Requirement: Transcribe the records that follow in their entirety, omitting any pictures.

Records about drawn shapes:
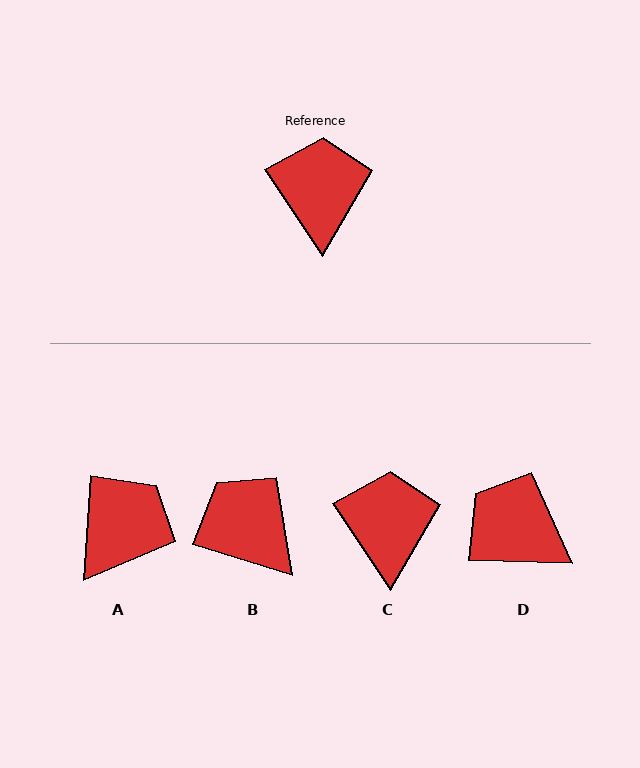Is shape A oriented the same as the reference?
No, it is off by about 37 degrees.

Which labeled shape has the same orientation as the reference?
C.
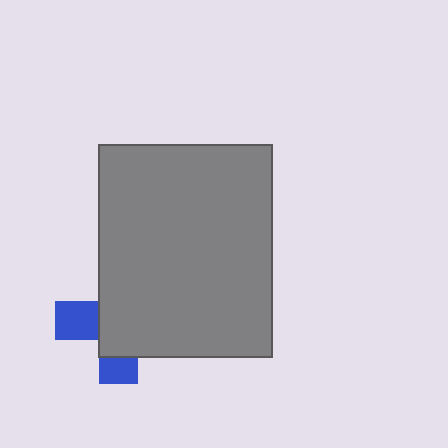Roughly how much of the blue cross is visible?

Exercise output:
Is shape A oriented the same as the reference?
No, it is off by about 37 degrees.

Which labeled shape has the same orientation as the reference?
C.
Roughly how much of the blue cross is visible?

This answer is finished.